> _Geometry question records_
>> start

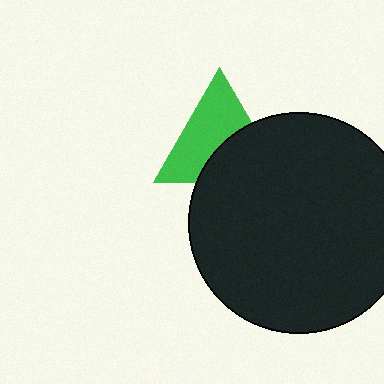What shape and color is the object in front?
The object in front is a black circle.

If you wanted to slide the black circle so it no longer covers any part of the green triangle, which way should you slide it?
Slide it down — that is the most direct way to separate the two shapes.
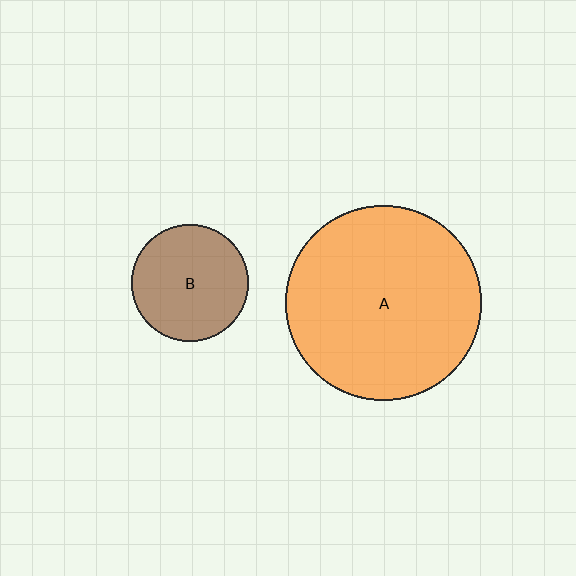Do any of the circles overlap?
No, none of the circles overlap.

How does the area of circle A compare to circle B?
Approximately 2.8 times.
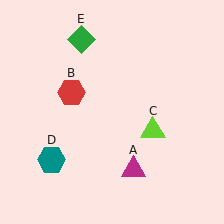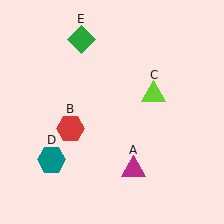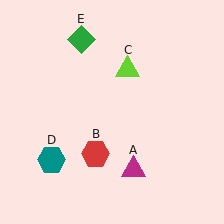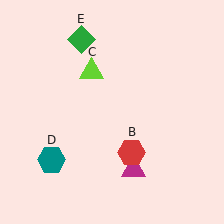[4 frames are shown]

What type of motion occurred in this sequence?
The red hexagon (object B), lime triangle (object C) rotated counterclockwise around the center of the scene.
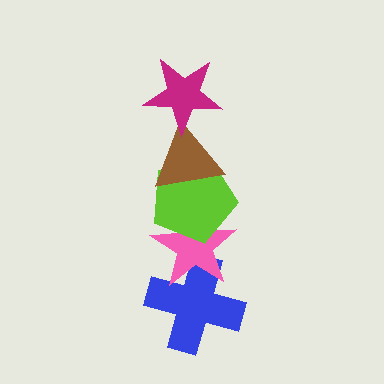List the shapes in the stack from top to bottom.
From top to bottom: the magenta star, the brown triangle, the lime pentagon, the pink star, the blue cross.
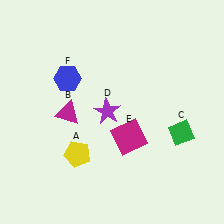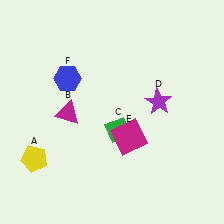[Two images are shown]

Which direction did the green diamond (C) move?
The green diamond (C) moved left.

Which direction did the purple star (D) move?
The purple star (D) moved right.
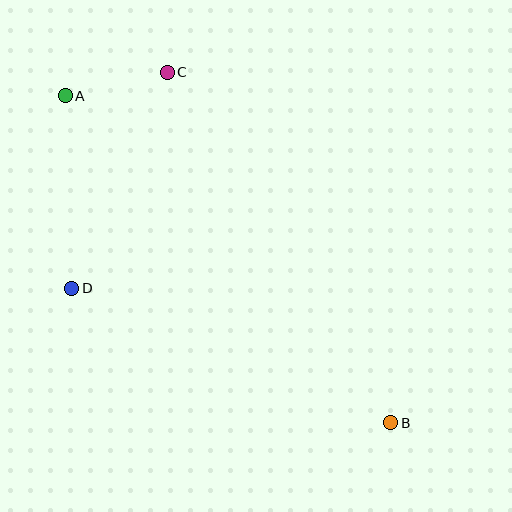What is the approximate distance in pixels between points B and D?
The distance between B and D is approximately 346 pixels.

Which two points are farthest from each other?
Points A and B are farthest from each other.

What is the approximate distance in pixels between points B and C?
The distance between B and C is approximately 416 pixels.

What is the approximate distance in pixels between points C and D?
The distance between C and D is approximately 236 pixels.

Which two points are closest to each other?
Points A and C are closest to each other.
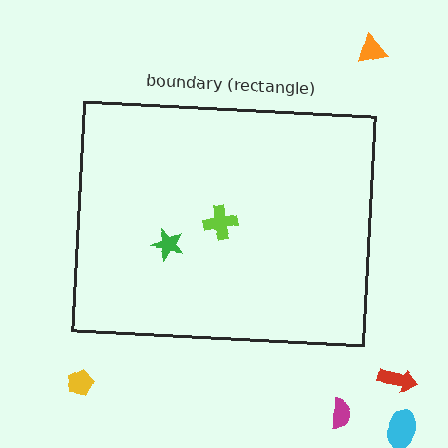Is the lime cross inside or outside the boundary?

>> end

> _WHAT IS BEING ASKED_
Keep the pictures out of your copy, and repeat every entry above exactly.

> _THE RESPONSE_
What shape and color is the object in front?
The object in front is a black circle.

If you wanted to slide the black circle so it no longer covers any part of the green triangle, which way should you slide it?
Slide it down — that is the most direct way to separate the two shapes.
Do any of the circles overlap?
No, none of the circles overlap.

How does the area of circle A compare to circle B?
Approximately 2.8 times.
[4 frames are shown]

What type of motion occurred in this sequence?
The red hexagon (object B), lime triangle (object C) rotated counterclockwise around the center of the scene.
List the shapes in the stack from top to bottom.
From top to bottom: the magenta star, the brown triangle, the lime pentagon, the pink star, the blue cross.
[Two images are shown]

Which direction did the green diamond (C) move?
The green diamond (C) moved left.

Which direction did the purple star (D) move?
The purple star (D) moved right.
What is the approximate distance in pixels between points B and D?
The distance between B and D is approximately 346 pixels.

Which two points are farthest from each other?
Points A and B are farthest from each other.

What is the approximate distance in pixels between points B and C?
The distance between B and C is approximately 416 pixels.

What is the approximate distance in pixels between points C and D?
The distance between C and D is approximately 236 pixels.

Which two points are closest to each other?
Points A and C are closest to each other.
Is the lime cross inside or outside the boundary?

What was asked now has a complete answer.